**RECORDS FOR THIS EXERCISE**.
□ □ □ □ □ □ □

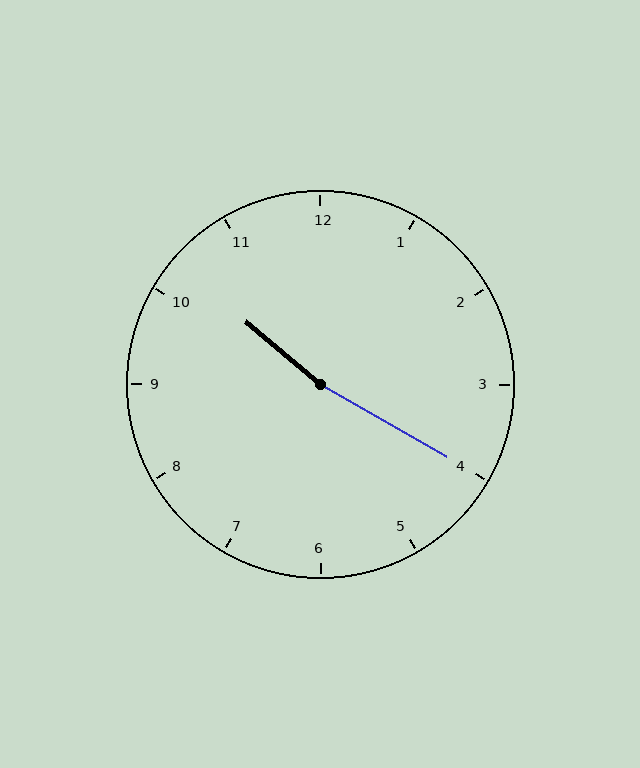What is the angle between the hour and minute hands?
Approximately 170 degrees.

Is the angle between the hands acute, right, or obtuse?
It is obtuse.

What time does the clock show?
10:20.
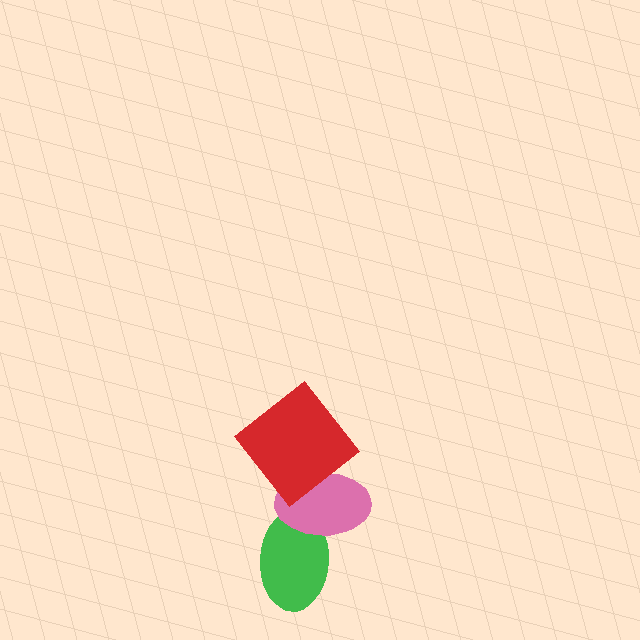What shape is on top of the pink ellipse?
The red diamond is on top of the pink ellipse.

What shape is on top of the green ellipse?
The pink ellipse is on top of the green ellipse.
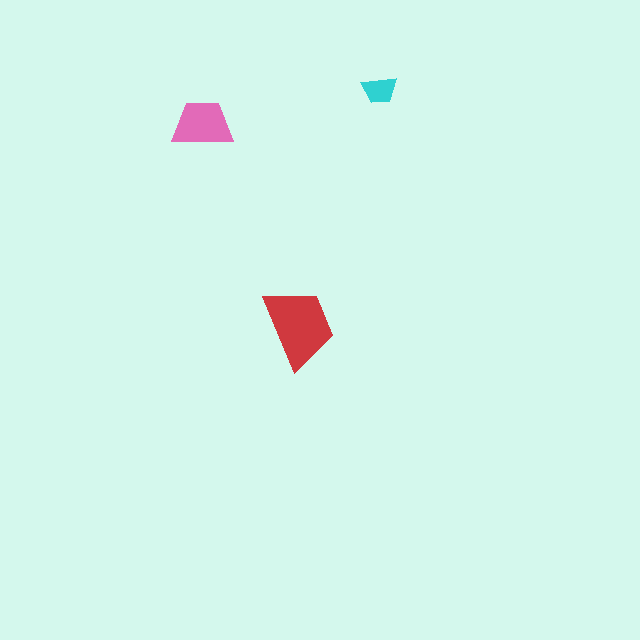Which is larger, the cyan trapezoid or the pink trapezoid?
The pink one.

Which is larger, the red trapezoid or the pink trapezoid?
The red one.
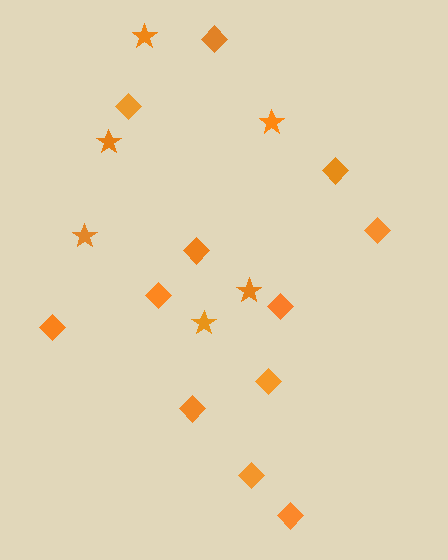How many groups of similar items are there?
There are 2 groups: one group of diamonds (12) and one group of stars (6).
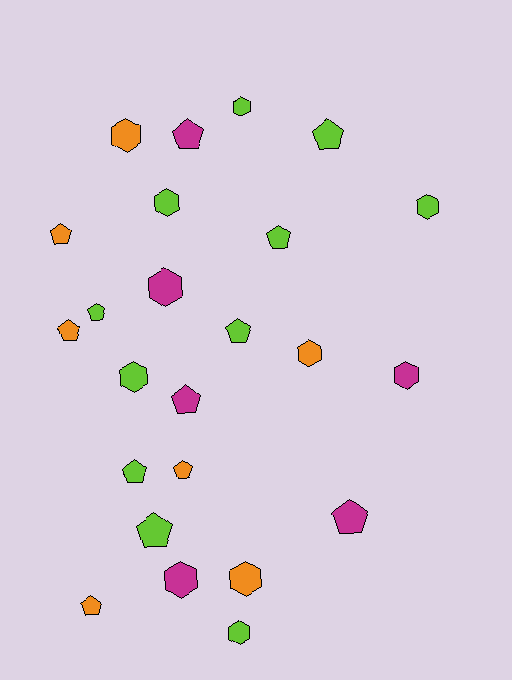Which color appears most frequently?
Lime, with 11 objects.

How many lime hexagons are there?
There are 5 lime hexagons.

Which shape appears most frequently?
Pentagon, with 13 objects.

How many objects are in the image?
There are 24 objects.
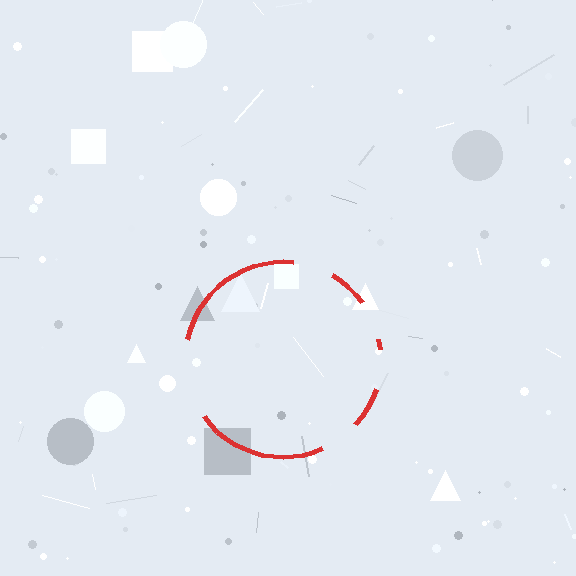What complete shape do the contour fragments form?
The contour fragments form a circle.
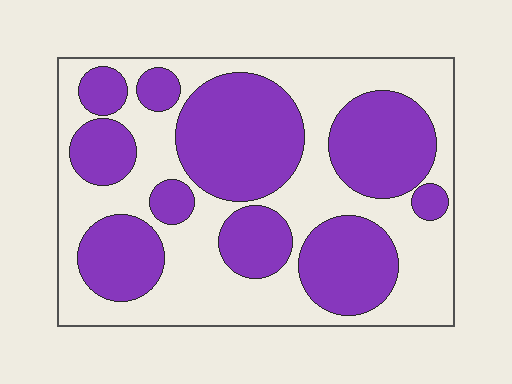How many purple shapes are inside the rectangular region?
10.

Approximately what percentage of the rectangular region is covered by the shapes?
Approximately 45%.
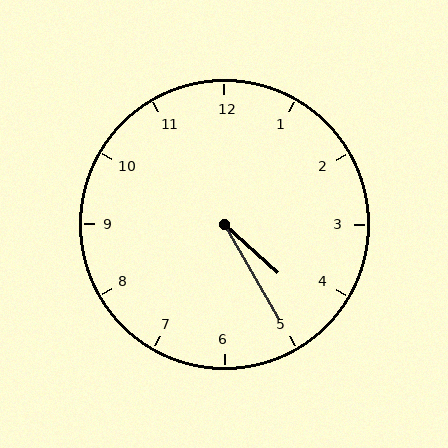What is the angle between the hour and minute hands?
Approximately 18 degrees.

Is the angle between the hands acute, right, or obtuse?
It is acute.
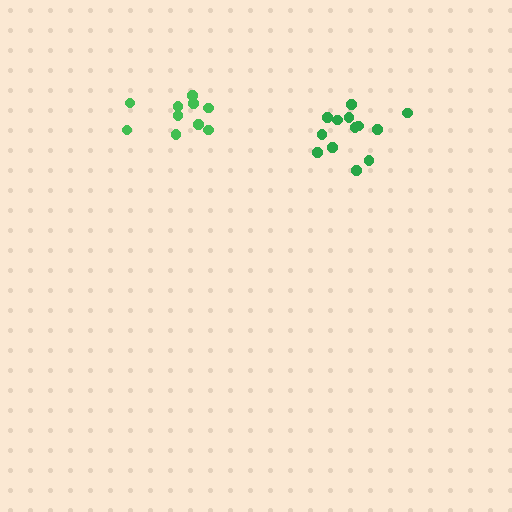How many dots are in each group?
Group 1: 13 dots, Group 2: 10 dots (23 total).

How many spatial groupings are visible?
There are 2 spatial groupings.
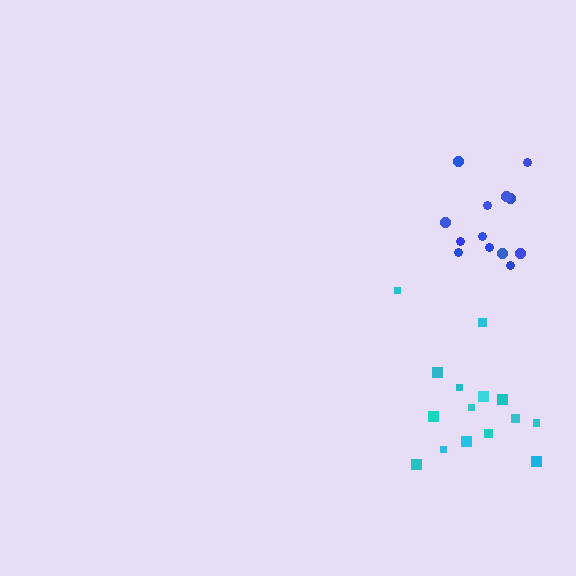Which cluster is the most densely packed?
Blue.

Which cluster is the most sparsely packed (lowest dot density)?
Cyan.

□ □ □ □ □ □ □

**PROMPT**.
Copy every line of the data exactly as written, excluding the pictures.

**WRITTEN RESPONSE**.
What is the angle between the hour and minute hands?
Approximately 170 degrees.

Is the angle between the hands acute, right, or obtuse?
It is obtuse.

What time does the clock show?
10:20.
What shape is on top of the pink ellipse?
The red diamond is on top of the pink ellipse.

What shape is on top of the green ellipse?
The pink ellipse is on top of the green ellipse.
Which is larger, the cyan trapezoid or the pink trapezoid?
The pink one.

Which is larger, the red trapezoid or the pink trapezoid?
The red one.
How many groups of similar items are there?
There are 2 groups: one group of diamonds (12) and one group of stars (6).
Which color appears most frequently?
Lime, with 11 objects.

How many lime hexagons are there?
There are 5 lime hexagons.

Which shape appears most frequently?
Pentagon, with 13 objects.

How many objects are in the image?
There are 24 objects.
What complete shape do the contour fragments form?
The contour fragments form a circle.
How many purple shapes are inside the rectangular region?
10.

Approximately what percentage of the rectangular region is covered by the shapes?
Approximately 45%.
What is the angle between the hour and minute hands?
Approximately 18 degrees.

Is the angle between the hands acute, right, or obtuse?
It is acute.
How many dots are in each group?
Group 1: 13 dots, Group 2: 10 dots (23 total).

How many spatial groupings are visible?
There are 2 spatial groupings.
Which cluster is the most densely packed?
Blue.

Which cluster is the most sparsely packed (lowest dot density)?
Cyan.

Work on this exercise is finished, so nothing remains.